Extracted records
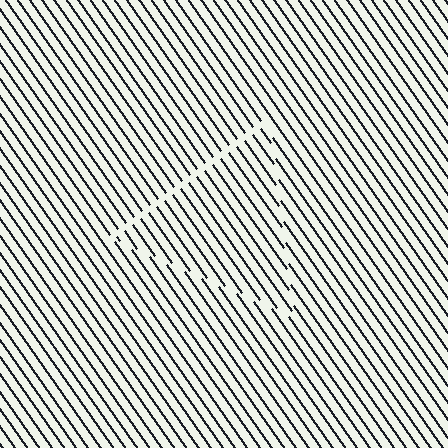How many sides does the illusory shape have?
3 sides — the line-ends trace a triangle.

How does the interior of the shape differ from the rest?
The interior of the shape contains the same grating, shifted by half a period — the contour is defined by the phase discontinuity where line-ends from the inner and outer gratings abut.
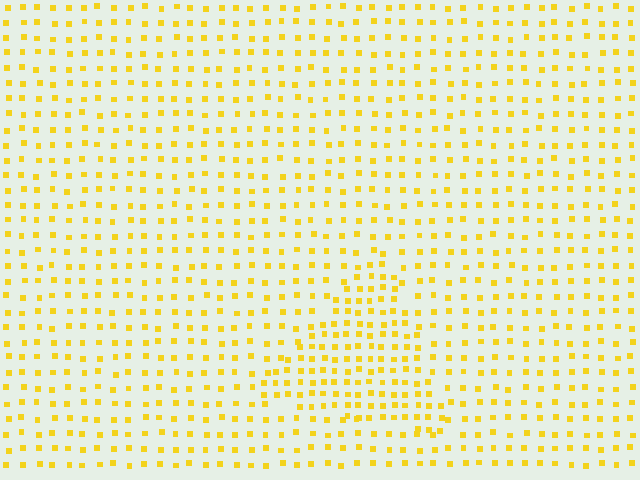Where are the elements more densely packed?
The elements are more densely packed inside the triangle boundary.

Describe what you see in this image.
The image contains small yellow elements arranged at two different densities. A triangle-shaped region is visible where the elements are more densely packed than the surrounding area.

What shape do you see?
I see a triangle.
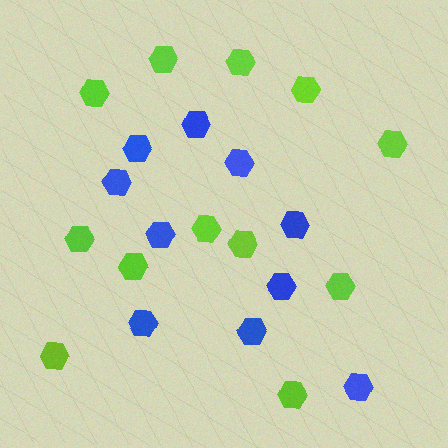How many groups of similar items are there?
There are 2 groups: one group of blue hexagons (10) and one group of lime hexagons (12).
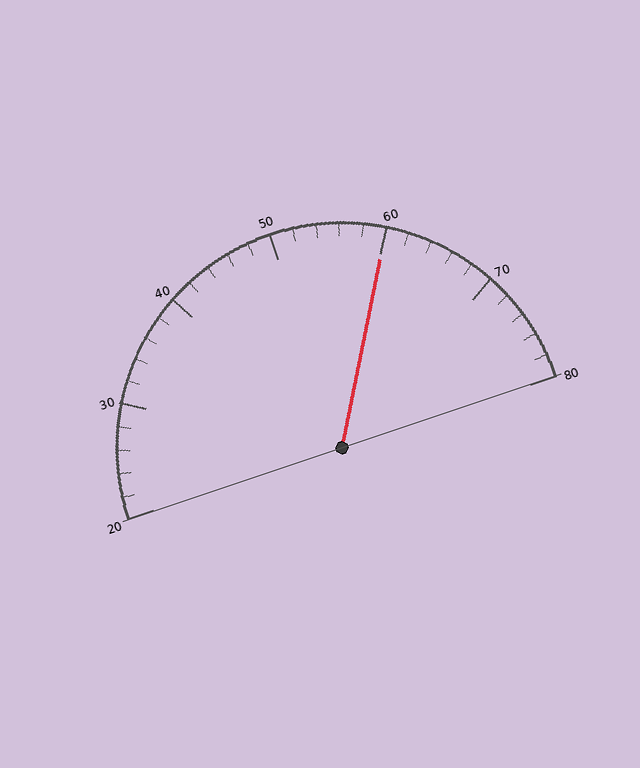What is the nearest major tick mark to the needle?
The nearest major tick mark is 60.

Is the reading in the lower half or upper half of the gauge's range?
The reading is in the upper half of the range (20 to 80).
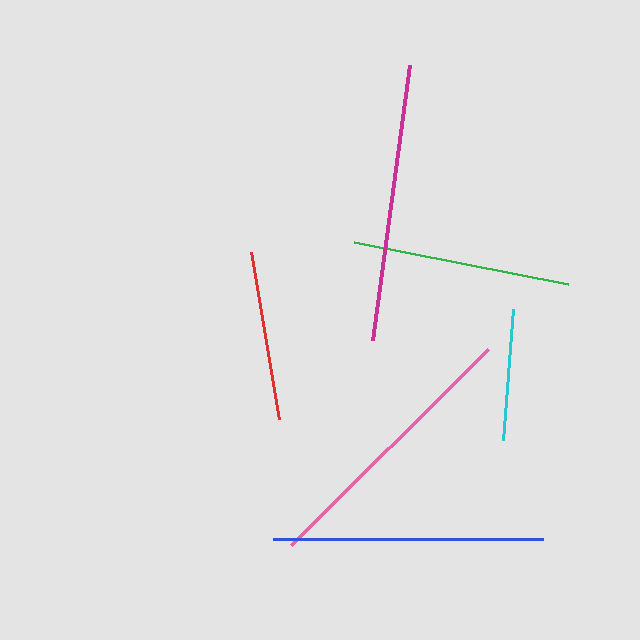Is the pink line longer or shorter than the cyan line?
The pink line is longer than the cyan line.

Short exercise
Transcribe the preceding listing in its entirety and with exact wording, leaving out pictures.

Expected answer
How many sides does the illusory shape have?
3 sides — the line-ends trace a triangle.

How does the interior of the shape differ from the rest?
The interior of the shape contains the same grating, shifted by half a period — the contour is defined by the phase discontinuity where line-ends from the inner and outer gratings abut.
Where are the elements more densely packed?
The elements are more densely packed inside the triangle boundary.

Describe what you see in this image.
The image contains small yellow elements arranged at two different densities. A triangle-shaped region is visible where the elements are more densely packed than the surrounding area.

What shape do you see?
I see a triangle.
How many groups of similar items are there?
There are 2 groups: one group of blue hexagons (10) and one group of lime hexagons (12).
What is the nearest major tick mark to the needle?
The nearest major tick mark is 60.

Is the reading in the lower half or upper half of the gauge's range?
The reading is in the upper half of the range (20 to 80).
Is the pink line longer or shorter than the cyan line?
The pink line is longer than the cyan line.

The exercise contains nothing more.